## Work item
Give every entry again precisely as it appears.

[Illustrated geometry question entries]
####

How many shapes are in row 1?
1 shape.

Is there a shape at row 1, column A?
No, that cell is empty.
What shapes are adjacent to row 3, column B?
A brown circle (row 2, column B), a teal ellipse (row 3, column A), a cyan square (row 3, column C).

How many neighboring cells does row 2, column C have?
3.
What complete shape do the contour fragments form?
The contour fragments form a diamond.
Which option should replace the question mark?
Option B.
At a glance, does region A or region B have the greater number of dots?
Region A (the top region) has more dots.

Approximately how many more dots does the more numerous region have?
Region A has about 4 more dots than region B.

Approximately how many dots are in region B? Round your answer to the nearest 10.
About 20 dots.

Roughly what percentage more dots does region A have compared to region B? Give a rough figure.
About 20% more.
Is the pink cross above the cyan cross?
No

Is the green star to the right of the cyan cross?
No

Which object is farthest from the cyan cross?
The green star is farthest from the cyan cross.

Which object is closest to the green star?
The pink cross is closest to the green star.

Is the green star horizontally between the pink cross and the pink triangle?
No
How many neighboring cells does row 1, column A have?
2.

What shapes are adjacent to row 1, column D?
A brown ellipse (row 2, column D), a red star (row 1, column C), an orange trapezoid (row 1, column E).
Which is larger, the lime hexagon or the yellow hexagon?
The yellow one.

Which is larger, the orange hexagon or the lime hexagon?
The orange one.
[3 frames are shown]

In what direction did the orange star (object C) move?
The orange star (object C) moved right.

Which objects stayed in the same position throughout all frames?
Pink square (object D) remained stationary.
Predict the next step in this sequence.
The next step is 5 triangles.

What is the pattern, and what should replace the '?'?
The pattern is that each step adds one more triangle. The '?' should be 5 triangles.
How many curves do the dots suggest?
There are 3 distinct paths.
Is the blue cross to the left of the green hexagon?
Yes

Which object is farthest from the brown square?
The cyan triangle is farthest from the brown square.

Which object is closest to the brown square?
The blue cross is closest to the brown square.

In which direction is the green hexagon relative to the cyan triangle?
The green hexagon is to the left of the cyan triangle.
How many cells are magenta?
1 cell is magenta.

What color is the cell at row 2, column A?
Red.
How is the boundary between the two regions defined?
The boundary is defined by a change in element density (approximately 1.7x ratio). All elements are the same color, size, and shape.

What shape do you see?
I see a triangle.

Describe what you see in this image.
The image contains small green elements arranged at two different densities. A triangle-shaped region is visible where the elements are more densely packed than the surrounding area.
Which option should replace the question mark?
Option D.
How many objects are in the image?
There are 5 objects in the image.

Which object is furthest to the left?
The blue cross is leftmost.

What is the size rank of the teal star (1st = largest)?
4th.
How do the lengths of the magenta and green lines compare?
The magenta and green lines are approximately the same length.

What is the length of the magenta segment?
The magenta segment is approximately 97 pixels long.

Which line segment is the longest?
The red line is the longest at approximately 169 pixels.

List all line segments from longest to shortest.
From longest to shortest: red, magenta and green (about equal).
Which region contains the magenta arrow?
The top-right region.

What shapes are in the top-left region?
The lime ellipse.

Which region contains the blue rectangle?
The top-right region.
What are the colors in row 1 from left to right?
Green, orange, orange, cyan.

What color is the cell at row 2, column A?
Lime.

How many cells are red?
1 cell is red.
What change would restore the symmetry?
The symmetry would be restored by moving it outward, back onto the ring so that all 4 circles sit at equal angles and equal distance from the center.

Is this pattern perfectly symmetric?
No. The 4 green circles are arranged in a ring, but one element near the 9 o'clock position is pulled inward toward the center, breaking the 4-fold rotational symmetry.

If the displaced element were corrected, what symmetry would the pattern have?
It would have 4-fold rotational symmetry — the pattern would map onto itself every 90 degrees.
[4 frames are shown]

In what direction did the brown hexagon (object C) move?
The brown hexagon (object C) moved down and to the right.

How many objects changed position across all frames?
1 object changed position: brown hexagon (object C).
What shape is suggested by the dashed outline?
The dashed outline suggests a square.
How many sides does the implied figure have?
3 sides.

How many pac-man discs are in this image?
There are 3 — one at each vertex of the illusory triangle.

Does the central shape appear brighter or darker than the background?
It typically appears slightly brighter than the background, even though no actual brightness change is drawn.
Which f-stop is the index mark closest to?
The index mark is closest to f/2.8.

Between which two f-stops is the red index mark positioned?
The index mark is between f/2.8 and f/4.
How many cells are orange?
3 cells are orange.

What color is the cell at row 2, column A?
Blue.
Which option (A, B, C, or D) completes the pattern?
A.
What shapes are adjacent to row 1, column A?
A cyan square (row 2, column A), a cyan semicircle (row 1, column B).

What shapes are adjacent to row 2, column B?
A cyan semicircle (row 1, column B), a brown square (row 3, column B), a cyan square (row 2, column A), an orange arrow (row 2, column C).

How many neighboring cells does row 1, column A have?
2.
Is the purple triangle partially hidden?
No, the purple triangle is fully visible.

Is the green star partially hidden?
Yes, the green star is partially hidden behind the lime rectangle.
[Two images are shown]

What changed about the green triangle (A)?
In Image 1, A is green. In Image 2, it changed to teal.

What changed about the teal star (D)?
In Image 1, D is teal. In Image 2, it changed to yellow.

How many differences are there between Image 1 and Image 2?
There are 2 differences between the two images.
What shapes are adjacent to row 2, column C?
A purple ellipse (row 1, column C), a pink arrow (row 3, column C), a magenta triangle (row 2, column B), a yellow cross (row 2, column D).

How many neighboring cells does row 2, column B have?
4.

####

## Solution below
How many shapes are in row 1?
1 shape.

Is there a shape at row 1, column A?
No, that cell is empty.
What shapes are adjacent to row 3, column B?
A brown circle (row 2, column B), a teal ellipse (row 3, column A), a cyan square (row 3, column C).

How many neighboring cells does row 2, column C have?
3.
What complete shape do the contour fragments form?
The contour fragments form a diamond.
Which option should replace the question mark?
Option B.
At a glance, does region A or region B have the greater number of dots?
Region A (the top region) has more dots.

Approximately how many more dots does the more numerous region have?
Region A has about 4 more dots than region B.

Approximately how many dots are in region B? Round your answer to the nearest 10.
About 20 dots.

Roughly what percentage more dots does region A have compared to region B? Give a rough figure.
About 20% more.
Is the pink cross above the cyan cross?
No

Is the green star to the right of the cyan cross?
No

Which object is farthest from the cyan cross?
The green star is farthest from the cyan cross.

Which object is closest to the green star?
The pink cross is closest to the green star.

Is the green star horizontally between the pink cross and the pink triangle?
No
How many neighboring cells does row 1, column A have?
2.

What shapes are adjacent to row 1, column D?
A brown ellipse (row 2, column D), a red star (row 1, column C), an orange trapezoid (row 1, column E).
Which is larger, the lime hexagon or the yellow hexagon?
The yellow one.

Which is larger, the orange hexagon or the lime hexagon?
The orange one.
[3 frames are shown]

In what direction did the orange star (object C) move?
The orange star (object C) moved right.

Which objects stayed in the same position throughout all frames?
Pink square (object D) remained stationary.
Predict the next step in this sequence.
The next step is 5 triangles.

What is the pattern, and what should replace the '?'?
The pattern is that each step adds one more triangle. The '?' should be 5 triangles.
How many curves do the dots suggest?
There are 3 distinct paths.
Is the blue cross to the left of the green hexagon?
Yes

Which object is farthest from the brown square?
The cyan triangle is farthest from the brown square.

Which object is closest to the brown square?
The blue cross is closest to the brown square.

In which direction is the green hexagon relative to the cyan triangle?
The green hexagon is to the left of the cyan triangle.
How many cells are magenta?
1 cell is magenta.

What color is the cell at row 2, column A?
Red.
How is the boundary between the two regions defined?
The boundary is defined by a change in element density (approximately 1.7x ratio). All elements are the same color, size, and shape.

What shape do you see?
I see a triangle.

Describe what you see in this image.
The image contains small green elements arranged at two different densities. A triangle-shaped region is visible where the elements are more densely packed than the surrounding area.
Which option should replace the question mark?
Option D.
How many objects are in the image?
There are 5 objects in the image.

Which object is furthest to the left?
The blue cross is leftmost.

What is the size rank of the teal star (1st = largest)?
4th.
How do the lengths of the magenta and green lines compare?
The magenta and green lines are approximately the same length.

What is the length of the magenta segment?
The magenta segment is approximately 97 pixels long.

Which line segment is the longest?
The red line is the longest at approximately 169 pixels.

List all line segments from longest to shortest.
From longest to shortest: red, magenta and green (about equal).
Which region contains the magenta arrow?
The top-right region.

What shapes are in the top-left region?
The lime ellipse.

Which region contains the blue rectangle?
The top-right region.
What are the colors in row 1 from left to right?
Green, orange, orange, cyan.

What color is the cell at row 2, column A?
Lime.

How many cells are red?
1 cell is red.
What change would restore the symmetry?
The symmetry would be restored by moving it outward, back onto the ring so that all 4 circles sit at equal angles and equal distance from the center.

Is this pattern perfectly symmetric?
No. The 4 green circles are arranged in a ring, but one element near the 9 o'clock position is pulled inward toward the center, breaking the 4-fold rotational symmetry.

If the displaced element were corrected, what symmetry would the pattern have?
It would have 4-fold rotational symmetry — the pattern would map onto itself every 90 degrees.
[4 frames are shown]

In what direction did the brown hexagon (object C) move?
The brown hexagon (object C) moved down and to the right.

How many objects changed position across all frames?
1 object changed position: brown hexagon (object C).
What shape is suggested by the dashed outline?
The dashed outline suggests a square.
How many sides does the implied figure have?
3 sides.

How many pac-man discs are in this image?
There are 3 — one at each vertex of the illusory triangle.

Does the central shape appear brighter or darker than the background?
It typically appears slightly brighter than the background, even though no actual brightness change is drawn.
Which f-stop is the index mark closest to?
The index mark is closest to f/2.8.

Between which two f-stops is the red index mark positioned?
The index mark is between f/2.8 and f/4.
How many cells are orange?
3 cells are orange.

What color is the cell at row 2, column A?
Blue.
Which option (A, B, C, or D) completes the pattern?
A.
What shapes are adjacent to row 1, column A?
A cyan square (row 2, column A), a cyan semicircle (row 1, column B).

What shapes are adjacent to row 2, column B?
A cyan semicircle (row 1, column B), a brown square (row 3, column B), a cyan square (row 2, column A), an orange arrow (row 2, column C).

How many neighboring cells does row 1, column A have?
2.
Is the purple triangle partially hidden?
No, the purple triangle is fully visible.

Is the green star partially hidden?
Yes, the green star is partially hidden behind the lime rectangle.
[Two images are shown]

What changed about the green triangle (A)?
In Image 1, A is green. In Image 2, it changed to teal.

What changed about the teal star (D)?
In Image 1, D is teal. In Image 2, it changed to yellow.

How many differences are there between Image 1 and Image 2?
There are 2 differences between the two images.
What shapes are adjacent to row 2, column C?
A purple ellipse (row 1, column C), a pink arrow (row 3, column C), a magenta triangle (row 2, column B), a yellow cross (row 2, column D).

How many neighboring cells does row 2, column B have?
4.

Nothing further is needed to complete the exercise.